Problem statement.
Leave out the pictures and repeat everything else in the records exactly.

╭──

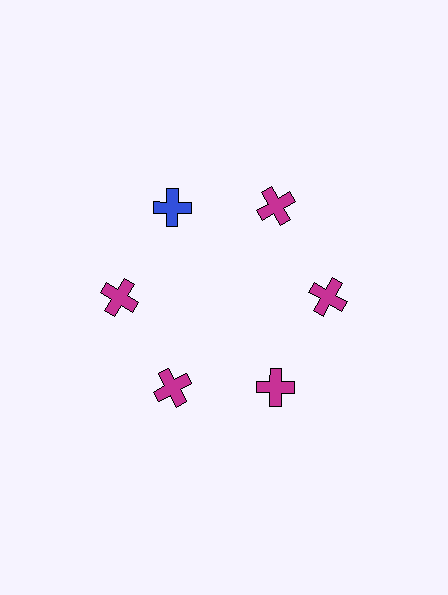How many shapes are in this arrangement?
There are 6 shapes arranged in a ring pattern.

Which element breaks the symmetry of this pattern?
The blue cross at roughly the 11 o'clock position breaks the symmetry. All other shapes are magenta crosses.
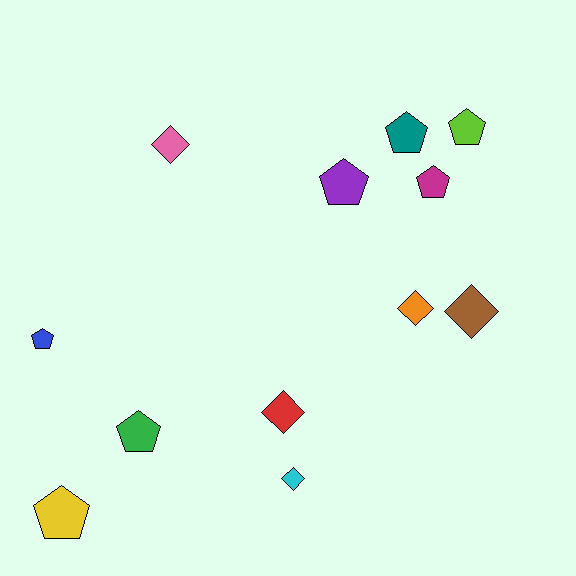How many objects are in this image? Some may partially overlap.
There are 12 objects.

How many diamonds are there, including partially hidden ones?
There are 5 diamonds.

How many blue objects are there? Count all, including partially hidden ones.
There is 1 blue object.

╰──

Solved problem.
How many shapes are in this arrangement?
There are 6 shapes arranged in a ring pattern.

Which element breaks the symmetry of this pattern?
The blue cross at roughly the 11 o'clock position breaks the symmetry. All other shapes are magenta crosses.
How many objects are in this image? Some may partially overlap.
There are 12 objects.

How many diamonds are there, including partially hidden ones?
There are 5 diamonds.

How many blue objects are there? Count all, including partially hidden ones.
There is 1 blue object.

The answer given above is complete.